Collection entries
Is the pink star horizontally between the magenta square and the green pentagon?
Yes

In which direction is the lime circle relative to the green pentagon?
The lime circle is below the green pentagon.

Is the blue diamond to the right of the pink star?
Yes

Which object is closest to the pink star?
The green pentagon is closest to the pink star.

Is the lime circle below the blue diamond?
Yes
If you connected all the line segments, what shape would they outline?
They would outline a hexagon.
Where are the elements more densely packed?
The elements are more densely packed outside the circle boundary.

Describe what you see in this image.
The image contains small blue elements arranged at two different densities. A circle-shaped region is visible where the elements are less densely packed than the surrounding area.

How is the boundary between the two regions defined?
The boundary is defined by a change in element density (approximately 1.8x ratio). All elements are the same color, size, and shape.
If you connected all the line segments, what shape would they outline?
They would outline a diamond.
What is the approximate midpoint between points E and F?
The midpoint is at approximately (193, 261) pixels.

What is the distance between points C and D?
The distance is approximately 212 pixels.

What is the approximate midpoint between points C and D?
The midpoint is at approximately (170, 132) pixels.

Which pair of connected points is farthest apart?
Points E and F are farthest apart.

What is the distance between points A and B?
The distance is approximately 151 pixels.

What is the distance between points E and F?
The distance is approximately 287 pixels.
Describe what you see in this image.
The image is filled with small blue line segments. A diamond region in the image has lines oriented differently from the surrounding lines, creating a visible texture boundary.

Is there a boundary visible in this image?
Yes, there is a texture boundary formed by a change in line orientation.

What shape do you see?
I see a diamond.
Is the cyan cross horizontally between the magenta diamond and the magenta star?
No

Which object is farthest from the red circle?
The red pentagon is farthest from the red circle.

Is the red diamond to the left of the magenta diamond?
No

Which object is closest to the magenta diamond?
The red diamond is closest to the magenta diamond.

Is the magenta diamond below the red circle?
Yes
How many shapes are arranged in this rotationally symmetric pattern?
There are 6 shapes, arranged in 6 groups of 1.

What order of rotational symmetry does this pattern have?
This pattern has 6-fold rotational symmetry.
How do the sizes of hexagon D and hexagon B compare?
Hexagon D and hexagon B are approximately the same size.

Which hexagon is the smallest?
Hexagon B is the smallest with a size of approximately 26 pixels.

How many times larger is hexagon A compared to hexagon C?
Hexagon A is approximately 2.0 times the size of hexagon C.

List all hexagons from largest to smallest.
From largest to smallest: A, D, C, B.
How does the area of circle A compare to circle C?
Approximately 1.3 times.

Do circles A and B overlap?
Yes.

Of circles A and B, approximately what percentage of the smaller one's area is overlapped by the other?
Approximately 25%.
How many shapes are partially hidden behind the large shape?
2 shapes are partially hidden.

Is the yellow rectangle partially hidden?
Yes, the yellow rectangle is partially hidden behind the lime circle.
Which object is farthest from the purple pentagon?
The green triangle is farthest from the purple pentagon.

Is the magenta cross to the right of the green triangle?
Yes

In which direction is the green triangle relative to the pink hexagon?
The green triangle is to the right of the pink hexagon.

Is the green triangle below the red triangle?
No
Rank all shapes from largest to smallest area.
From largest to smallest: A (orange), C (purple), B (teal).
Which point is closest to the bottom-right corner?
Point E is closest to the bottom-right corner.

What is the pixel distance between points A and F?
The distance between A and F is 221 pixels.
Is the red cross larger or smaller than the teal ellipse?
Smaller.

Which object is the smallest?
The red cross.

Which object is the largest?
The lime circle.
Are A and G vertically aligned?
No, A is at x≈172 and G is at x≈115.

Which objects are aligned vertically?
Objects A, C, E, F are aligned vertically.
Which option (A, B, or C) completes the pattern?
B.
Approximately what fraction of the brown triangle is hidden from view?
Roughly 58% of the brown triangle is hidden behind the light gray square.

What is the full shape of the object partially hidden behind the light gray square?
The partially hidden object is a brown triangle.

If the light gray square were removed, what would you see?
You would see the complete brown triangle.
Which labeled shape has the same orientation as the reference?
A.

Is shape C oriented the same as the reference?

▶ _DIRECTIVE_:
Make an exact copy of the records.

▶ _COMPLETE ANSWER_:
Is the pink star horizontally between the magenta square and the green pentagon?
Yes

In which direction is the lime circle relative to the green pentagon?
The lime circle is below the green pentagon.

Is the blue diamond to the right of the pink star?
Yes

Which object is closest to the pink star?
The green pentagon is closest to the pink star.

Is the lime circle below the blue diamond?
Yes
If you connected all the line segments, what shape would they outline?
They would outline a hexagon.
Where are the elements more densely packed?
The elements are more densely packed outside the circle boundary.

Describe what you see in this image.
The image contains small blue elements arranged at two different densities. A circle-shaped region is visible where the elements are less densely packed than the surrounding area.

How is the boundary between the two regions defined?
The boundary is defined by a change in element density (approximately 1.8x ratio). All elements are the same color, size, and shape.
If you connected all the line segments, what shape would they outline?
They would outline a diamond.
What is the approximate midpoint between points E and F?
The midpoint is at approximately (193, 261) pixels.

What is the distance between points C and D?
The distance is approximately 212 pixels.

What is the approximate midpoint between points C and D?
The midpoint is at approximately (170, 132) pixels.

Which pair of connected points is farthest apart?
Points E and F are farthest apart.

What is the distance between points A and B?
The distance is approximately 151 pixels.

What is the distance between points E and F?
The distance is approximately 287 pixels.
Describe what you see in this image.
The image is filled with small blue line segments. A diamond region in the image has lines oriented differently from the surrounding lines, creating a visible texture boundary.

Is there a boundary visible in this image?
Yes, there is a texture boundary formed by a change in line orientation.

What shape do you see?
I see a diamond.
Is the cyan cross horizontally between the magenta diamond and the magenta star?
No

Which object is farthest from the red circle?
The red pentagon is farthest from the red circle.

Is the red diamond to the left of the magenta diamond?
No

Which object is closest to the magenta diamond?
The red diamond is closest to the magenta diamond.

Is the magenta diamond below the red circle?
Yes
How many shapes are arranged in this rotationally symmetric pattern?
There are 6 shapes, arranged in 6 groups of 1.

What order of rotational symmetry does this pattern have?
This pattern has 6-fold rotational symmetry.
How do the sizes of hexagon D and hexagon B compare?
Hexagon D and hexagon B are approximately the same size.

Which hexagon is the smallest?
Hexagon B is the smallest with a size of approximately 26 pixels.

How many times larger is hexagon A compared to hexagon C?
Hexagon A is approximately 2.0 times the size of hexagon C.

List all hexagons from largest to smallest.
From largest to smallest: A, D, C, B.
How does the area of circle A compare to circle C?
Approximately 1.3 times.

Do circles A and B overlap?
Yes.

Of circles A and B, approximately what percentage of the smaller one's area is overlapped by the other?
Approximately 25%.
How many shapes are partially hidden behind the large shape?
2 shapes are partially hidden.

Is the yellow rectangle partially hidden?
Yes, the yellow rectangle is partially hidden behind the lime circle.
Which object is farthest from the purple pentagon?
The green triangle is farthest from the purple pentagon.

Is the magenta cross to the right of the green triangle?
Yes

In which direction is the green triangle relative to the pink hexagon?
The green triangle is to the right of the pink hexagon.

Is the green triangle below the red triangle?
No
Rank all shapes from largest to smallest area.
From largest to smallest: A (orange), C (purple), B (teal).
Which point is closest to the bottom-right corner?
Point E is closest to the bottom-right corner.

What is the pixel distance between points A and F?
The distance between A and F is 221 pixels.
Is the red cross larger or smaller than the teal ellipse?
Smaller.

Which object is the smallest?
The red cross.

Which object is the largest?
The lime circle.
Are A and G vertically aligned?
No, A is at x≈172 and G is at x≈115.

Which objects are aligned vertically?
Objects A, C, E, F are aligned vertically.
Which option (A, B, or C) completes the pattern?
B.
Approximately what fraction of the brown triangle is hidden from view?
Roughly 58% of the brown triangle is hidden behind the light gray square.

What is the full shape of the object partially hidden behind the light gray square?
The partially hidden object is a brown triangle.

If the light gray square were removed, what would you see?
You would see the complete brown triangle.
Which labeled shape has the same orientation as the reference?
A.

Is shape C oriented the same as the reference?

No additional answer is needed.